Exercise brief
Keep the pictures out of the copy and print all the entries below exactly.

++++++++

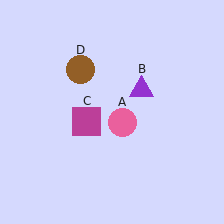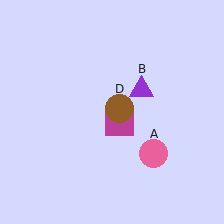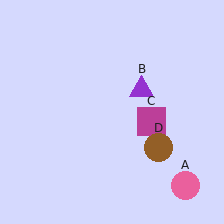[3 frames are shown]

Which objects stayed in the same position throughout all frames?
Purple triangle (object B) remained stationary.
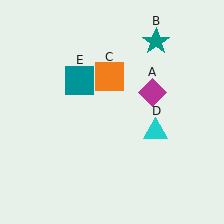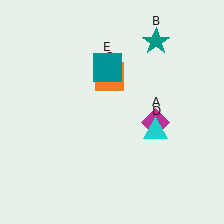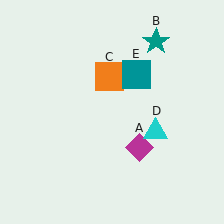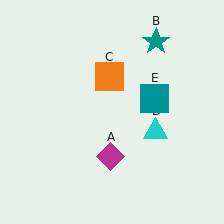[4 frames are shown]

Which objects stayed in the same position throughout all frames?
Teal star (object B) and orange square (object C) and cyan triangle (object D) remained stationary.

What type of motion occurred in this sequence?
The magenta diamond (object A), teal square (object E) rotated clockwise around the center of the scene.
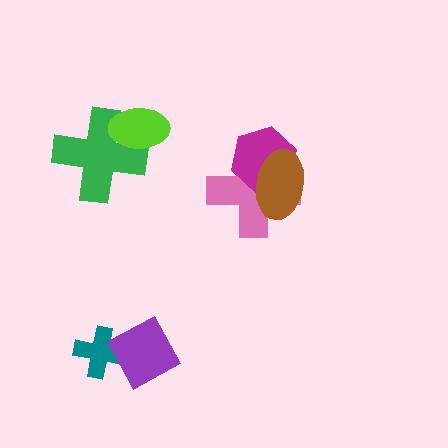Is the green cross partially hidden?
Yes, it is partially covered by another shape.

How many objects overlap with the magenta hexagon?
2 objects overlap with the magenta hexagon.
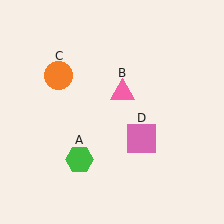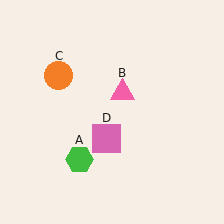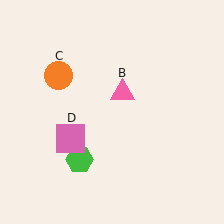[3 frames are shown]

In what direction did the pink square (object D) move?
The pink square (object D) moved left.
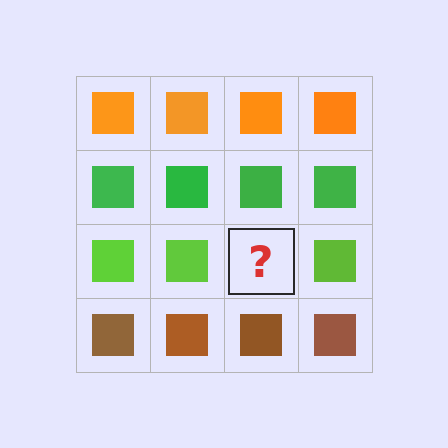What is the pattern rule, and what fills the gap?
The rule is that each row has a consistent color. The gap should be filled with a lime square.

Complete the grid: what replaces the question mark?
The question mark should be replaced with a lime square.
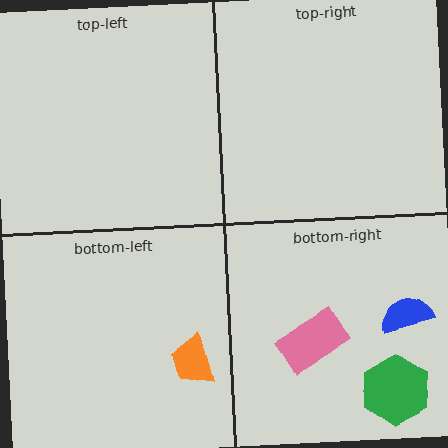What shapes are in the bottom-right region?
The pink rectangle, the blue semicircle, the green hexagon.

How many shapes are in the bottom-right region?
3.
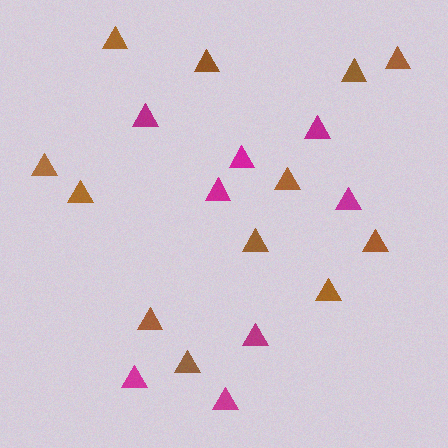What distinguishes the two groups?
There are 2 groups: one group of brown triangles (12) and one group of magenta triangles (8).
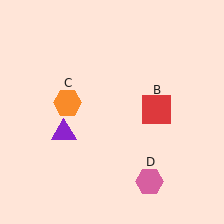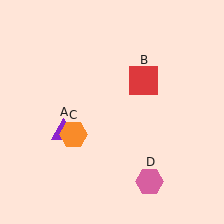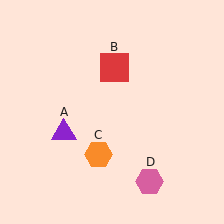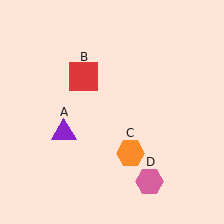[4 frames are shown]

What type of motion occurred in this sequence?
The red square (object B), orange hexagon (object C) rotated counterclockwise around the center of the scene.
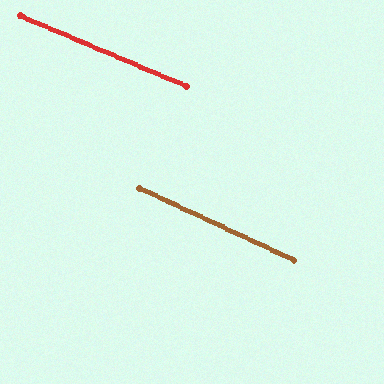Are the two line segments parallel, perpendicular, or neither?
Parallel — their directions differ by only 1.8°.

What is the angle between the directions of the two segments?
Approximately 2 degrees.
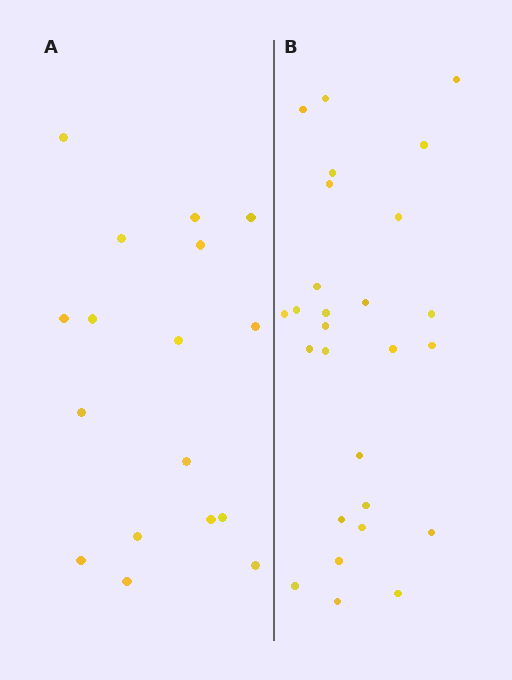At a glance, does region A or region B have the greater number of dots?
Region B (the right region) has more dots.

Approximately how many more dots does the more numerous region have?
Region B has roughly 10 or so more dots than region A.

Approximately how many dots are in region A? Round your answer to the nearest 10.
About 20 dots. (The exact count is 17, which rounds to 20.)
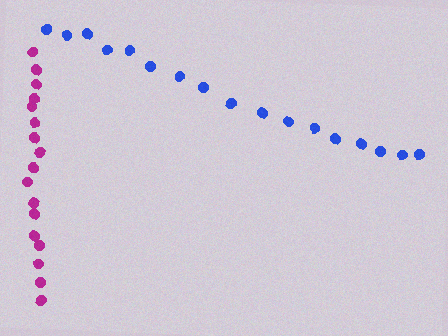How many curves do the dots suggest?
There are 2 distinct paths.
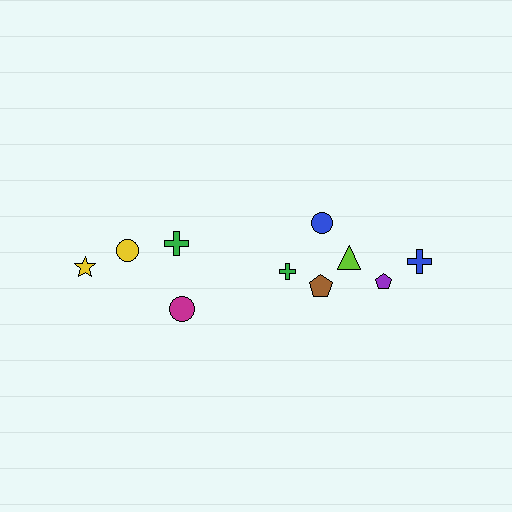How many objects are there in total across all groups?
There are 10 objects.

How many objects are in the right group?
There are 6 objects.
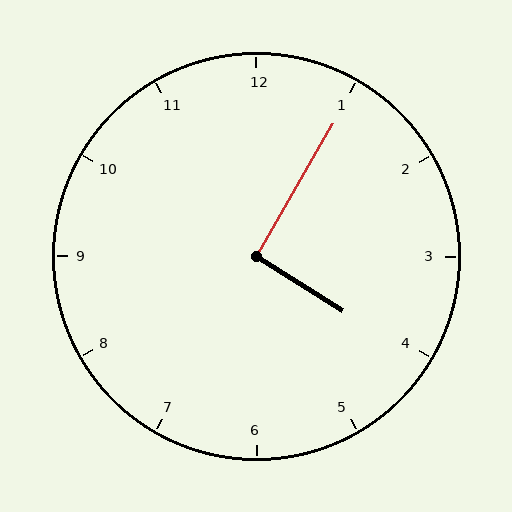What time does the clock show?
4:05.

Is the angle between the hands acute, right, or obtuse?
It is obtuse, close to a right angle.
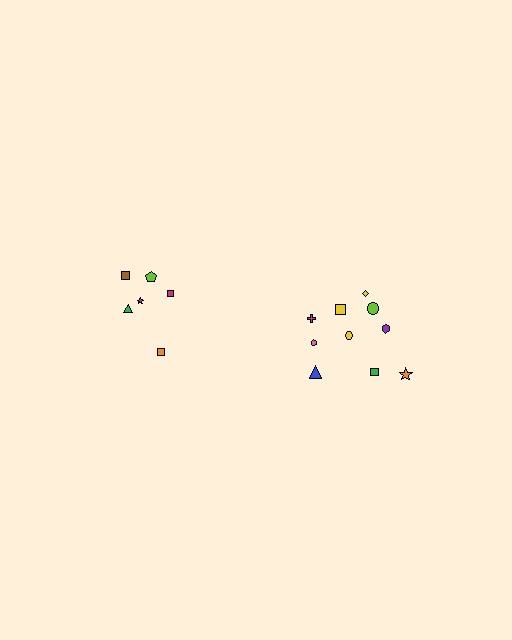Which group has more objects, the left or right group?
The right group.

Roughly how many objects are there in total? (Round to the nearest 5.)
Roughly 15 objects in total.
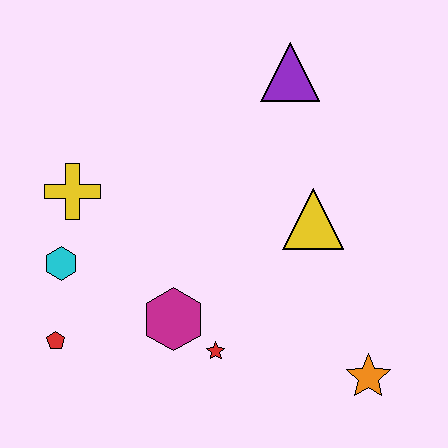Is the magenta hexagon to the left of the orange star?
Yes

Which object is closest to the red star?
The magenta hexagon is closest to the red star.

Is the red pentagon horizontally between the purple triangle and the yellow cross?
No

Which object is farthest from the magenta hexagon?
The purple triangle is farthest from the magenta hexagon.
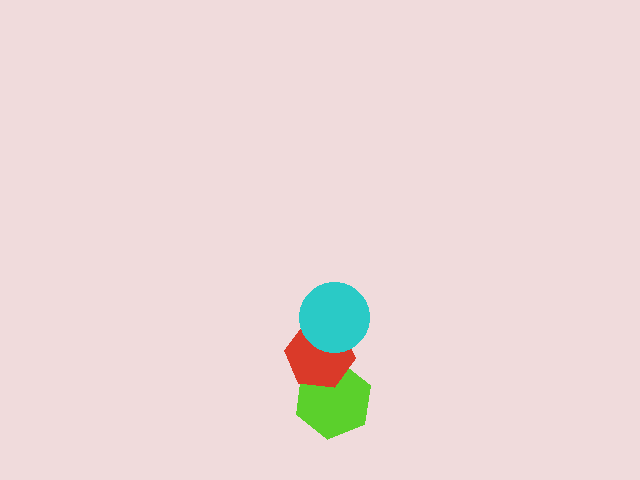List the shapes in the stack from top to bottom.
From top to bottom: the cyan circle, the red hexagon, the lime hexagon.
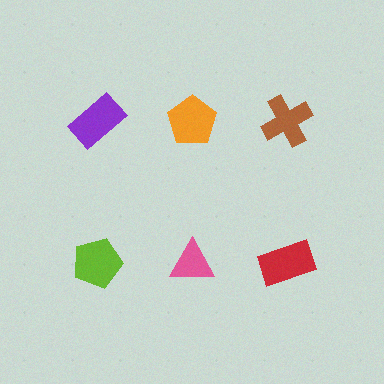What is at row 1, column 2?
An orange pentagon.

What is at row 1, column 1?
A purple rectangle.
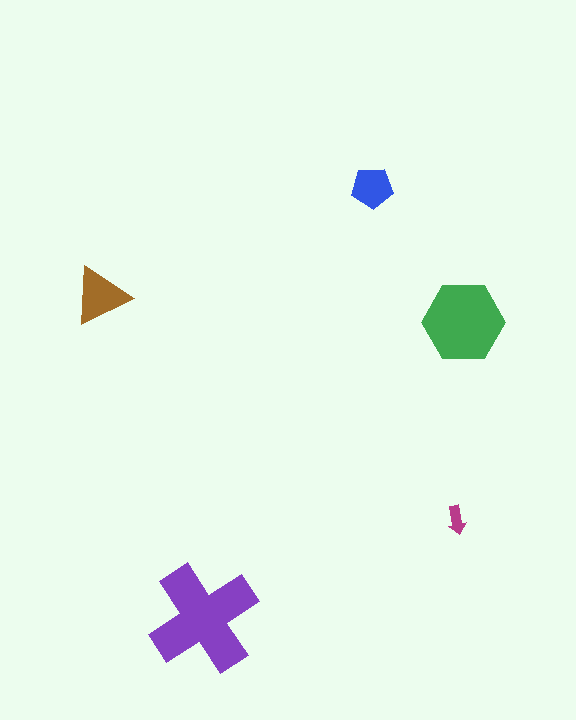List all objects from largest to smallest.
The purple cross, the green hexagon, the brown triangle, the blue pentagon, the magenta arrow.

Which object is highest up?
The blue pentagon is topmost.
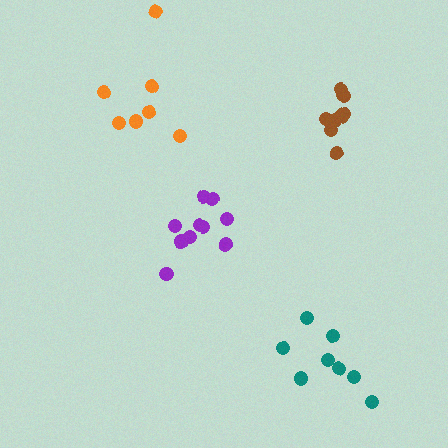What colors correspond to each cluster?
The clusters are colored: purple, teal, brown, orange.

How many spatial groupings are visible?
There are 4 spatial groupings.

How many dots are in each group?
Group 1: 10 dots, Group 2: 8 dots, Group 3: 8 dots, Group 4: 7 dots (33 total).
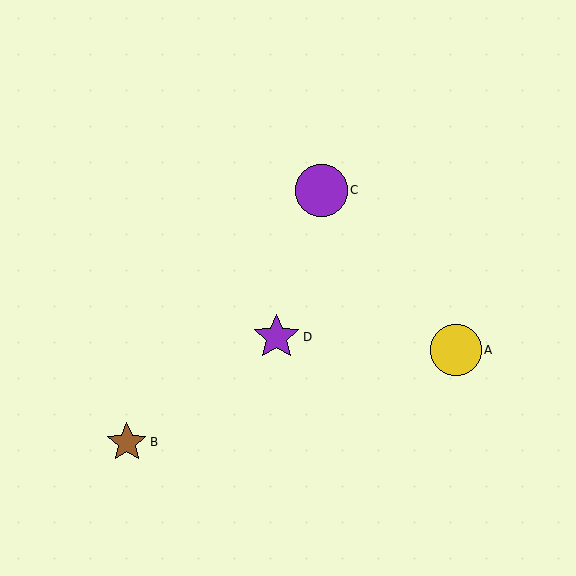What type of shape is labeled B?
Shape B is a brown star.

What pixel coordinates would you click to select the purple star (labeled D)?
Click at (276, 337) to select the purple star D.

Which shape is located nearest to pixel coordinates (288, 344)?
The purple star (labeled D) at (276, 337) is nearest to that location.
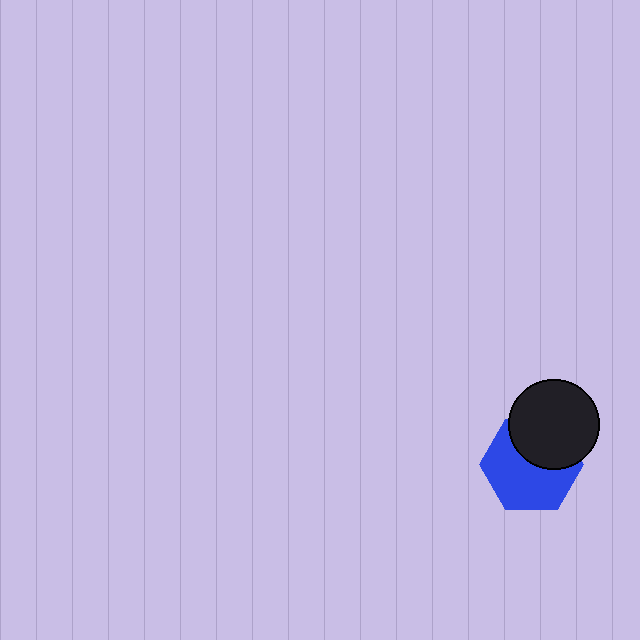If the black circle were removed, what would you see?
You would see the complete blue hexagon.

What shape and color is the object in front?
The object in front is a black circle.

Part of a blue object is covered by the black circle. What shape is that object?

++++++++

Worked solution
[3 frames are shown]

Which objects stayed in the same position throughout all frames?
Purple triangle (object B) remained stationary.
[4 frames are shown]

Which objects stayed in the same position throughout all frames?
Teal star (object B) and orange square (object C) and cyan triangle (object D) remained stationary.

What type of motion occurred in this sequence?
The magenta diamond (object A), teal square (object E) rotated clockwise around the center of the scene.
Is the green cross partially hidden?
Yes, it is partially covered by another shape.

How many objects overlap with the magenta hexagon?
2 objects overlap with the magenta hexagon.
[3 frames are shown]

In what direction did the pink square (object D) move?
The pink square (object D) moved left.
What is the pattern rule, and what fills the gap?
The rule is that each row has a consistent color. The gap should be filled with a lime square.

Complete the grid: what replaces the question mark?
The question mark should be replaced with a lime square.
What shapes are in the bottom-right region?
The pink rectangle, the blue semicircle, the green hexagon.

How many shapes are in the bottom-right region?
3.
What distinguishes the two groups?
There are 2 groups: one group of brown triangles (12) and one group of magenta triangles (8).
[4 frames are shown]

What type of motion occurred in this sequence?
The red square (object B), orange hexagon (object C) rotated counterclockwise around the center of the scene.
Are the two line segments parallel, perpendicular, or neither?
Parallel — their directions differ by only 1.8°.

What is the angle between the directions of the two segments?
Approximately 2 degrees.
At a glance, does region A or region B have the greater number of dots?
Region B (the right region) has more dots.

Approximately how many more dots does the more numerous region have?
Region B has roughly 10 or so more dots than region A.

Approximately how many dots are in region A? Round your answer to the nearest 10.
About 20 dots. (The exact count is 17, which rounds to 20.)
How many curves do the dots suggest?
There are 2 distinct paths.
How many objects are there in total across all groups?
There are 10 objects.

How many objects are in the right group?
There are 6 objects.
What time does the clock show?
4:05.

Is the angle between the hands acute, right, or obtuse?
It is obtuse, close to a right angle.
Which group has more objects, the left or right group?
The right group.

Roughly how many objects are there in total? (Round to the nearest 5.)
Roughly 15 objects in total.
Is the magenta hexagon to the left of the orange star?
Yes

Which object is closest to the red star?
The magenta hexagon is closest to the red star.

Is the red pentagon horizontally between the purple triangle and the yellow cross?
No

Which object is farthest from the magenta hexagon?
The purple triangle is farthest from the magenta hexagon.
List the shapes in the stack from top to bottom.
From top to bottom: the cyan circle, the red hexagon, the lime hexagon.
What is at row 1, column 2?
An orange pentagon.

What is at row 1, column 1?
A purple rectangle.
List all objects from largest to smallest.
The purple cross, the green hexagon, the brown triangle, the blue pentagon, the magenta arrow.

Which object is highest up?
The blue pentagon is topmost.
What colors correspond to each cluster?
The clusters are colored: purple, teal, brown, orange.

How many spatial groupings are visible?
There are 4 spatial groupings.

How many dots are in each group?
Group 1: 10 dots, Group 2: 8 dots, Group 3: 8 dots, Group 4: 7 dots (33 total).
What type of shape is labeled B?
Shape B is a brown star.

What pixel coordinates would you click to select the purple star (labeled D)?
Click at (276, 337) to select the purple star D.

Which shape is located nearest to pixel coordinates (288, 344)?
The purple star (labeled D) at (276, 337) is nearest to that location.
If the black circle were removed, what would you see?
You would see the complete blue hexagon.

What shape and color is the object in front?
The object in front is a black circle.

Part of a blue object is covered by the black circle. What shape is that object?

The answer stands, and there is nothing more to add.